**Instructions to follow**
Take the line that contains "Is the yellow triangle" and every line below it to the end of the entries, and give them again exactly, leaving out any pictures.

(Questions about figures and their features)

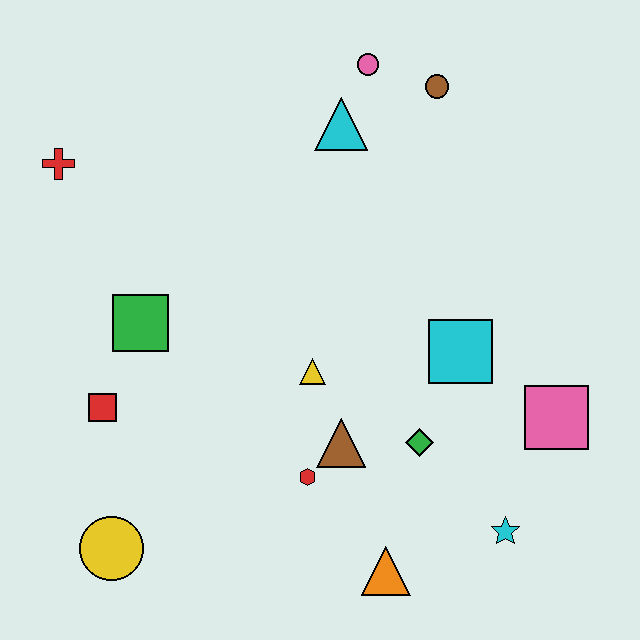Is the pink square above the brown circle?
No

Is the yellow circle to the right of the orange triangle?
No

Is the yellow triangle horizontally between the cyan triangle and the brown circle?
No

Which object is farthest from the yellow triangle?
The red cross is farthest from the yellow triangle.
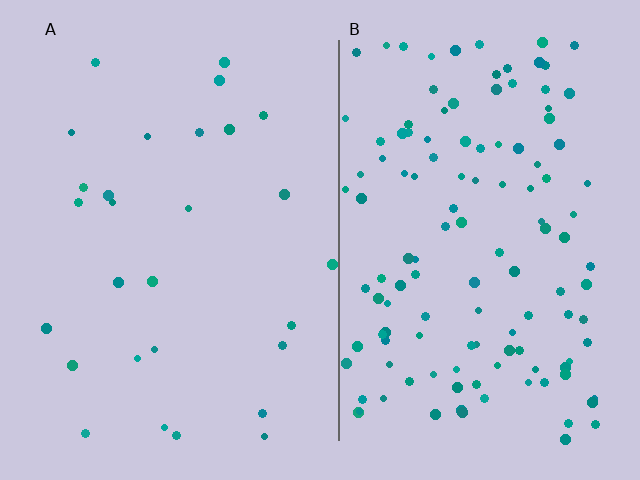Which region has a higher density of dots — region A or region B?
B (the right).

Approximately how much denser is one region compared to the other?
Approximately 4.5× — region B over region A.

**Result below**
Is the yellow triangle horizontally between the cyan triangle and the brown circle?
No

Which object is farthest from the yellow triangle?
The red cross is farthest from the yellow triangle.
Which region has a higher density of dots — region A or region B?
B (the right).

Approximately how much denser is one region compared to the other?
Approximately 4.5× — region B over region A.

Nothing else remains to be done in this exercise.